Written instruction: Exactly the lines from the one containing "How many red" through the one containing "Approximately what percentage" are to be returned, please, without any pictures.
── Source material ──
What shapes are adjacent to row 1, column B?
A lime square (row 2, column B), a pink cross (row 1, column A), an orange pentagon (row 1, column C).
───
── Source material ──
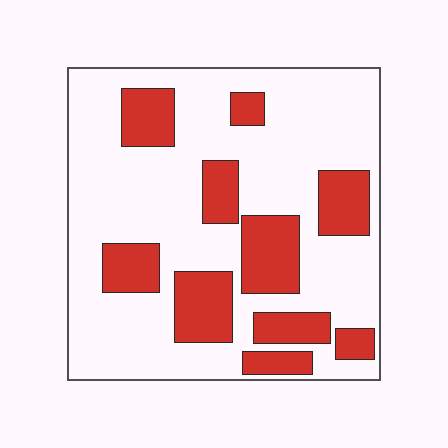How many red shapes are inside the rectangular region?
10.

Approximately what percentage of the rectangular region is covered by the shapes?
───
── Source material ──
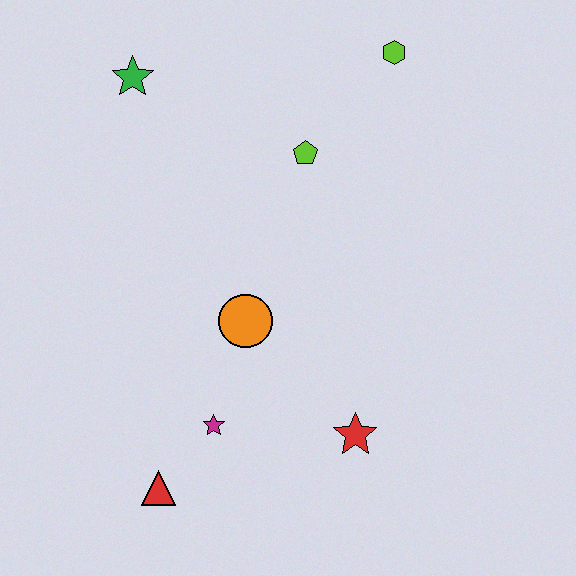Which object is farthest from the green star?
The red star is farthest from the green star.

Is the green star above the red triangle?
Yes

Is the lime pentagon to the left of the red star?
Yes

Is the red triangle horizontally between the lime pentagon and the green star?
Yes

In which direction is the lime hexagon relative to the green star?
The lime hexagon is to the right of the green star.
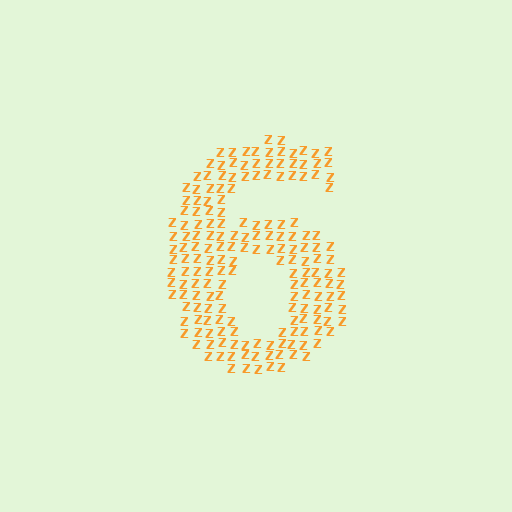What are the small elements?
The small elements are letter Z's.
───
Full response:
How many red shapes are inside the rectangular region?
10.

Approximately what percentage of the rectangular region is covered by the shapes?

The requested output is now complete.